» SUPPLIED RECORDS:

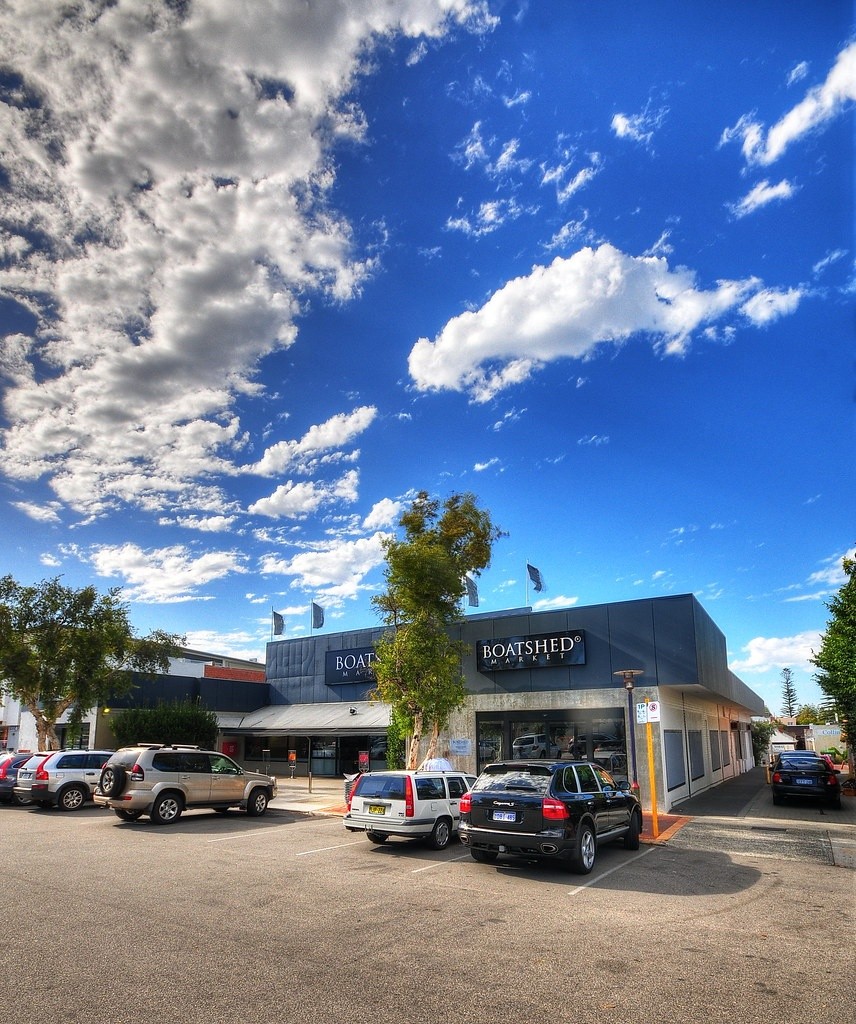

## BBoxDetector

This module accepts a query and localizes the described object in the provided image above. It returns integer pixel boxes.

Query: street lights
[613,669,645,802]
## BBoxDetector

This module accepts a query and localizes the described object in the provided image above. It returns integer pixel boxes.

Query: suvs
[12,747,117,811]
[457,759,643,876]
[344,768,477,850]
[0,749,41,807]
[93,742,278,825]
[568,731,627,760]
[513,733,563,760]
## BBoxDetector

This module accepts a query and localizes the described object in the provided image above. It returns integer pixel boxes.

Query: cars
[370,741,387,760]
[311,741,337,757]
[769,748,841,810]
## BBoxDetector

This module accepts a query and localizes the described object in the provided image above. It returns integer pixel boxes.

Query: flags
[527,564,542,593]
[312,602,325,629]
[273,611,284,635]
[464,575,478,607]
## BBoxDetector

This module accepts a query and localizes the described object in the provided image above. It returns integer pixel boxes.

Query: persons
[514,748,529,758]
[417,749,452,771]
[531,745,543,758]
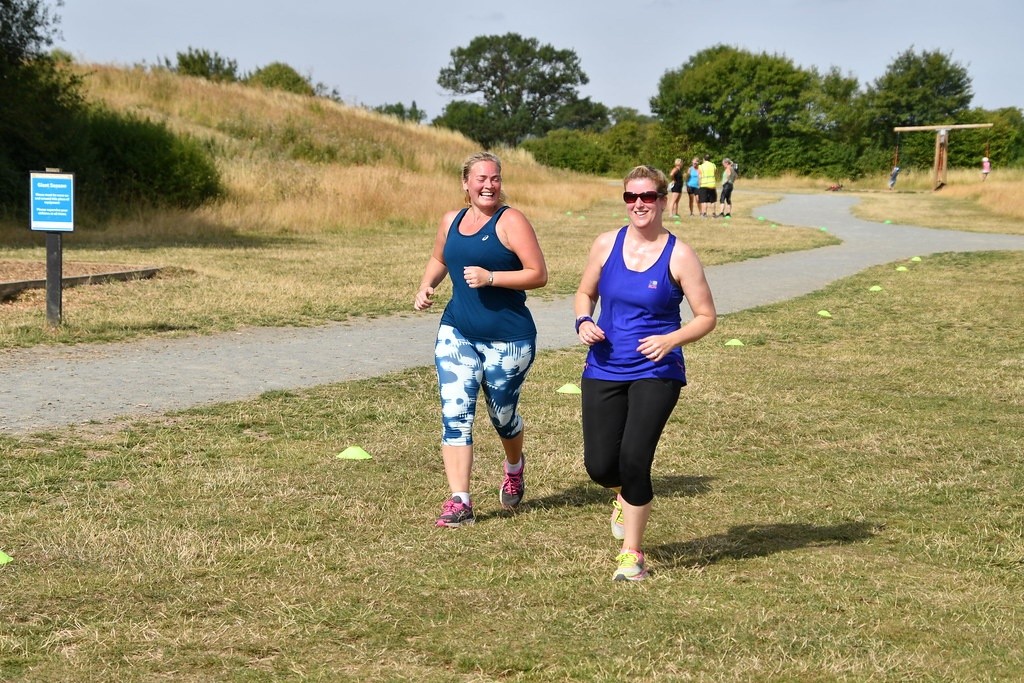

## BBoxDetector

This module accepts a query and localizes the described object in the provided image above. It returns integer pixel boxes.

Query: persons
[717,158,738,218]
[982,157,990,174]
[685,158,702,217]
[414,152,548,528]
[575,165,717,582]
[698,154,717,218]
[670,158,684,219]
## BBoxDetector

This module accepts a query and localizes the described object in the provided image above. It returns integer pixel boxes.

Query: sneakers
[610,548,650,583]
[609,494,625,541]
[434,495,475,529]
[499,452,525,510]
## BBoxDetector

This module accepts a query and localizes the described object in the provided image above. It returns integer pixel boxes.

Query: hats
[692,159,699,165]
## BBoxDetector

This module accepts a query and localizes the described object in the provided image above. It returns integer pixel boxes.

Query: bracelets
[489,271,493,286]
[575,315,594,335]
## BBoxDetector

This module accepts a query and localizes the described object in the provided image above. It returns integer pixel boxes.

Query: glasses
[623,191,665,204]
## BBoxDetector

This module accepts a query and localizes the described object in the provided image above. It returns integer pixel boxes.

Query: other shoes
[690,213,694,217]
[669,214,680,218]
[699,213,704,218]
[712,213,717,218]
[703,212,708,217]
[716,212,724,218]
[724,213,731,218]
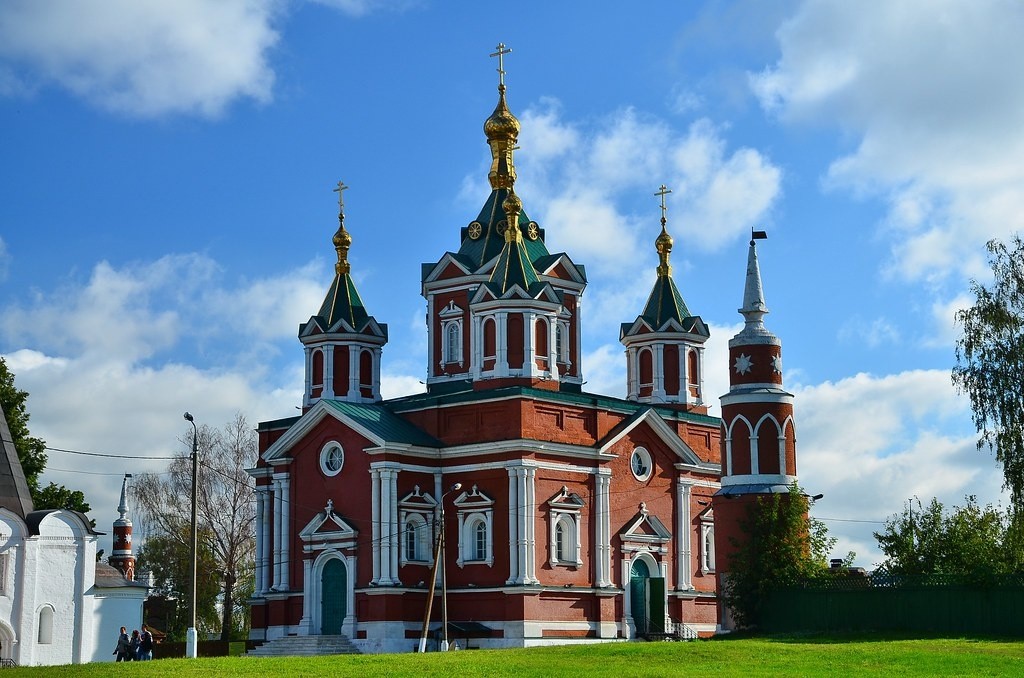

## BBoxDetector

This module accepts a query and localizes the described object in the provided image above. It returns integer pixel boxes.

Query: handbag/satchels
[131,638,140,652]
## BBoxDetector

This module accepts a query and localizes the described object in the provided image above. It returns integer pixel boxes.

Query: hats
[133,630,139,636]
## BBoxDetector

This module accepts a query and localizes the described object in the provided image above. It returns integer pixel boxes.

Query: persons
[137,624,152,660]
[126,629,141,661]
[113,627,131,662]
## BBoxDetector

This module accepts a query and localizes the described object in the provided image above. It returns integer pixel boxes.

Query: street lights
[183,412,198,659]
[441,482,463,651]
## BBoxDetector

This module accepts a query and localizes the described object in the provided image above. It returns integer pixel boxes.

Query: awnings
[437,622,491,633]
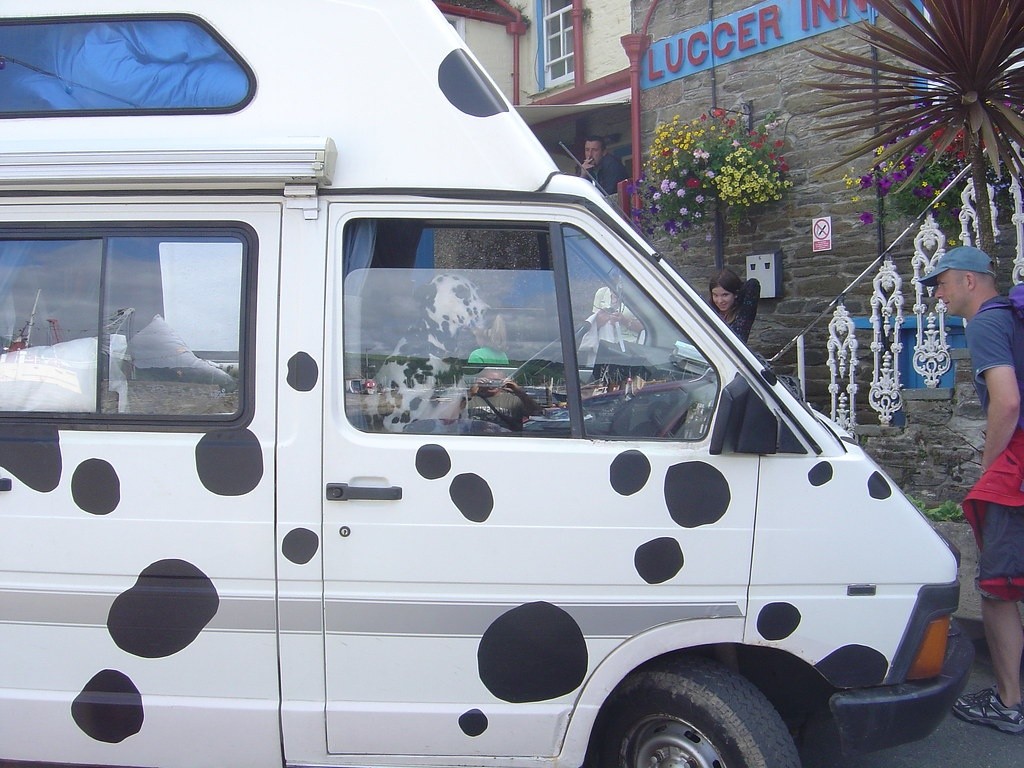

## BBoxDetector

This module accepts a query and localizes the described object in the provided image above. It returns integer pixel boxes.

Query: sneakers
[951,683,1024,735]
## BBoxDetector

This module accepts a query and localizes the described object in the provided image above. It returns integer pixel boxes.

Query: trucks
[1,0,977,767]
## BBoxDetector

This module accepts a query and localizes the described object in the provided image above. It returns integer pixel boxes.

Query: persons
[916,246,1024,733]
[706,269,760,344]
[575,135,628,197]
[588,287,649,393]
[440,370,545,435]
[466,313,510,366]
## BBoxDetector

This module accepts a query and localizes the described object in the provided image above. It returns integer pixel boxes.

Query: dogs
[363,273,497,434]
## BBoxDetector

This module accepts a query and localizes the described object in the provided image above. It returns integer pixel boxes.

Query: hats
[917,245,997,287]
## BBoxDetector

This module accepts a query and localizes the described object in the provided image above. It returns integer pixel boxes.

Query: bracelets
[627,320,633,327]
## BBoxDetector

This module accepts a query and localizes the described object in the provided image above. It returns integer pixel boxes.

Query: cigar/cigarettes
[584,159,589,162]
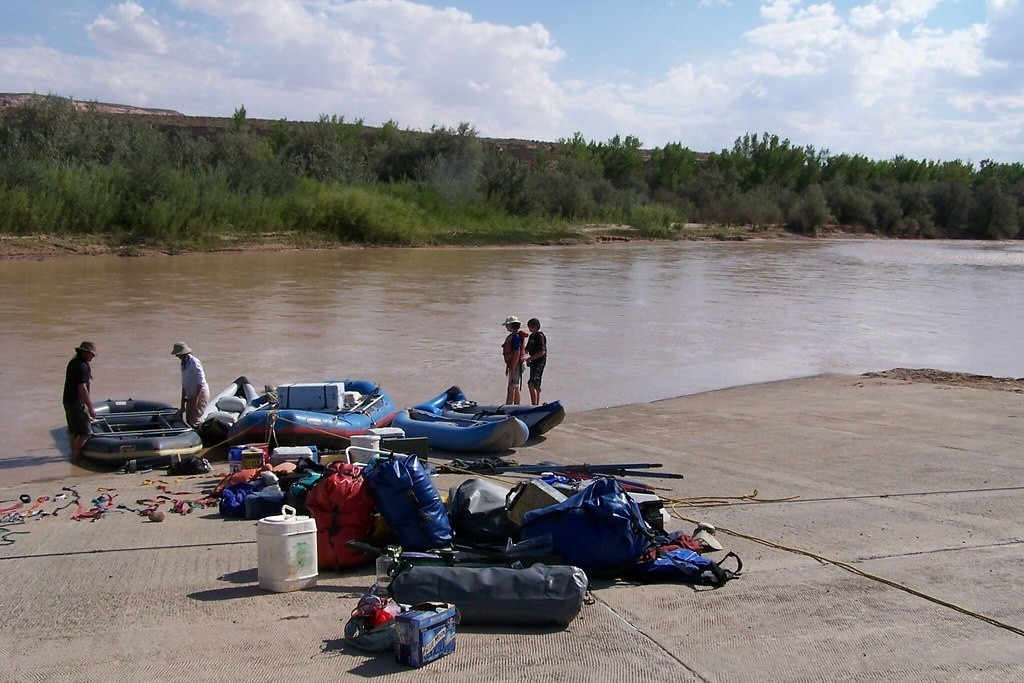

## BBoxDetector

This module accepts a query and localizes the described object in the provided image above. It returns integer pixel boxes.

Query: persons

» WHAT IS NEEDED: Reproduce all of the lines above word for word, but leave out the pictures.

» TASK RESULT:
## BBoxDetector

This module accepts a query and localizes the described object in the provided image above. It returns integer pixel boxes.

Query: street lights
[613,669,645,802]
## BBoxDetector

This module accepts a query and localizes the described object in the provided image above. It returns integer pixel boxes.

Query: suvs
[12,747,117,811]
[457,759,643,876]
[344,768,477,850]
[0,749,41,807]
[93,742,278,825]
[568,731,627,760]
[513,733,563,760]
## BBoxDetector

This module accepts a query and localizes the described object in the provided image above. It returns integer pixel boxes.

Query: cars
[370,741,387,760]
[311,741,337,757]
[769,748,841,810]
## BBoxDetector

This module accepts a query and localizes the described object in the provided image above. It returns integer pixel boxes.

Query: flags
[527,564,542,593]
[312,602,325,629]
[273,611,284,635]
[464,575,478,607]
## BBoxDetector

This module accepts a query and localizes the described object in the provided image above. It returns integer pixel boxes.

Query: persons
[514,748,529,758]
[417,749,452,771]
[531,745,543,758]

## BBoxDetector

This module accepts a query and localizes the described object in the provided image above. It returns integer pixel boxes.

Query: persons
[717,158,738,218]
[982,157,990,174]
[685,158,702,217]
[414,152,548,528]
[575,165,717,582]
[698,154,717,218]
[670,158,684,219]
## BBoxDetector

This module accepts a query and localizes the described object in the provided image above. It returns integer pixel boxes.

Query: sneakers
[610,548,650,583]
[609,494,625,541]
[434,495,475,529]
[499,452,525,510]
## BBoxDetector

This module accepts a query and localizes the described object in the provided image above. It returns integer pixel boxes.

Query: hats
[692,159,699,165]
## BBoxDetector

This module accepts a query and localizes the described object in the provided image above. It returns integer pixel boxes.

Query: bracelets
[489,271,493,286]
[575,315,594,335]
## BBoxDetector

This module accepts a query and localizes the described object in the provided image above. It returns integer pixel boxes.

Query: glasses
[623,191,665,204]
## BBoxDetector

This module accepts a query and localizes the described object in the provided image above. It returns integer pixel boxes.

Query: other shoes
[690,213,694,217]
[669,214,680,218]
[699,213,704,218]
[712,213,717,218]
[703,212,708,217]
[716,212,724,218]
[724,213,731,218]

## BBoxDetector

This module accepts a query and localizes the described object in the provided image above. It returns integer pixel boxes.

Query: handbag/satchels
[131,638,140,652]
## BBoxDetector

This module accepts a query and localizes the described object in the provided image above. It returns integer pixel boxes.

Query: hats
[133,630,139,636]
## BBoxDetector

This module accepts a query and localizes the described object in the provided image above. It returns integer pixel boxes.

Query: persons
[137,624,152,660]
[126,629,141,661]
[113,627,131,662]
## BBoxDetector

This module accepts a query and localizes the described object in the provided image above. It returns integer pixel boxes.

Query: street lights
[183,412,198,659]
[441,482,463,651]
## BBoxDetector

This module accepts a query and localizes the described object in the provided image above. It returns integer pixel boxes.

Query: awnings
[437,622,491,633]

## BBoxDetector

This module accepts a query and localizes the described object in the provided image above. It returns integer pixel boxes.

Query: sneakers
[951,683,1024,735]
## BBoxDetector

This module accepts a query and localizes the described object in the provided image above. It returns integer pixel boxes.

Query: trucks
[1,0,977,767]
## BBoxDetector

This module accepts a query and localizes the described object in the provided image above. It returns integer pixel boxes.

Query: persons
[916,246,1024,733]
[706,269,760,344]
[575,135,628,197]
[588,287,649,393]
[440,370,545,435]
[466,313,510,366]
## BBoxDetector

This module accepts a query and localizes the described object in the provided image above. It returns integer pixel boxes.

Query: dogs
[363,273,497,434]
## BBoxDetector

This module accepts a query and localizes the described object in the provided image above. It returns integer pixel boxes.

Query: hats
[917,245,997,287]
## BBoxDetector

This module accepts a query and localizes the described object in the provided image above. It returns integer pixel boxes.

Query: bracelets
[627,320,633,327]
## BBoxDetector

This module accepts a query and localizes the described object in the provided image above. It returns integer pixel boxes.

Query: cigar/cigarettes
[584,159,589,162]

## BBoxDetector

This module accepts a query and localizes the described object in the provided image above. It returns integer pixel boxes.

Query: persons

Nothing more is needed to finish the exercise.